#### Provided data ####

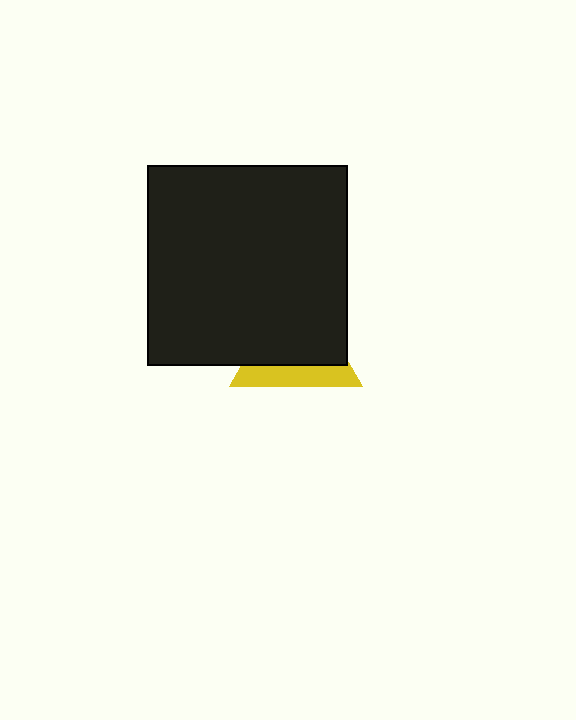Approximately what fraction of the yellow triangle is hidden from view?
Roughly 66% of the yellow triangle is hidden behind the black square.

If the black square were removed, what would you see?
You would see the complete yellow triangle.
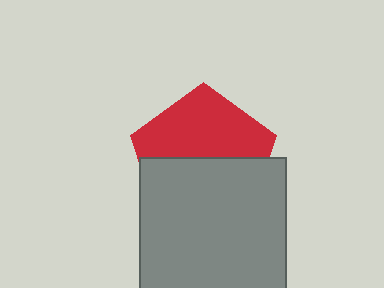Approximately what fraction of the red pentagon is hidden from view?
Roughly 50% of the red pentagon is hidden behind the gray rectangle.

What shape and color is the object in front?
The object in front is a gray rectangle.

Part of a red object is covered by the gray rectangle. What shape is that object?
It is a pentagon.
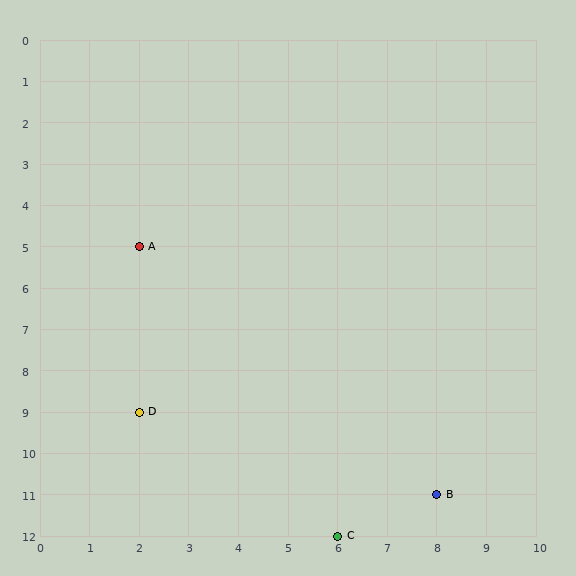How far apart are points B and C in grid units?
Points B and C are 2 columns and 1 row apart (about 2.2 grid units diagonally).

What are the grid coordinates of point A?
Point A is at grid coordinates (2, 5).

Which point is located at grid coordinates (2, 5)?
Point A is at (2, 5).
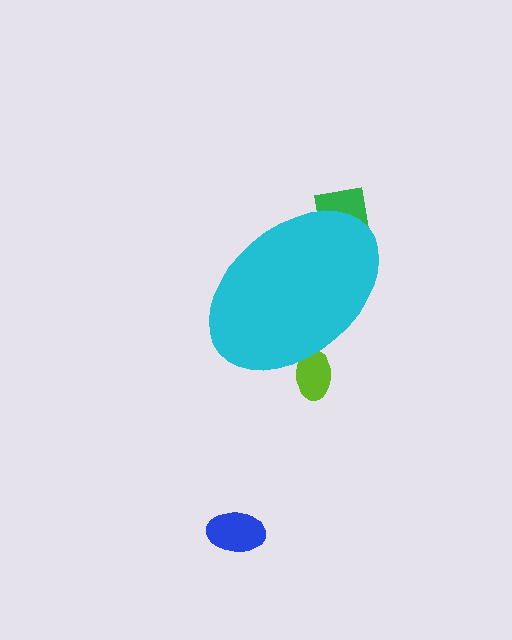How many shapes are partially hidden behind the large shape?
2 shapes are partially hidden.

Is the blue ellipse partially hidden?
No, the blue ellipse is fully visible.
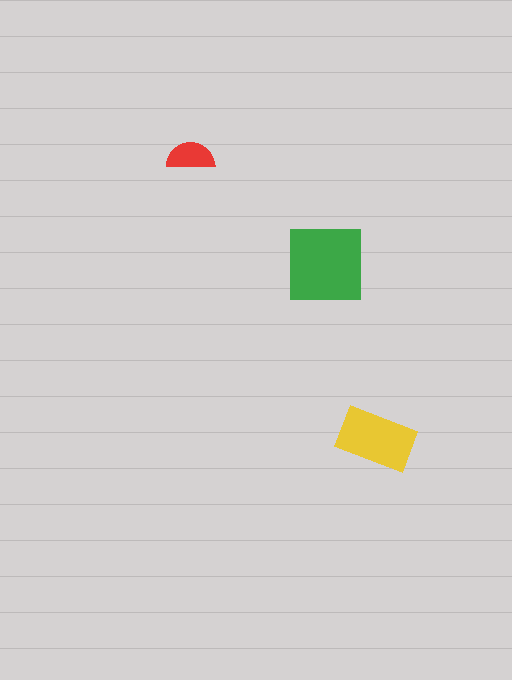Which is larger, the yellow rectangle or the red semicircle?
The yellow rectangle.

####

## Exercise objective
Print the lines from the one that contains "Which is larger, the" through the last line of the data, exactly and in full, and no other lines. Pictures are not part of the copy.

## Full response
Which is larger, the yellow rectangle or the red semicircle?
The yellow rectangle.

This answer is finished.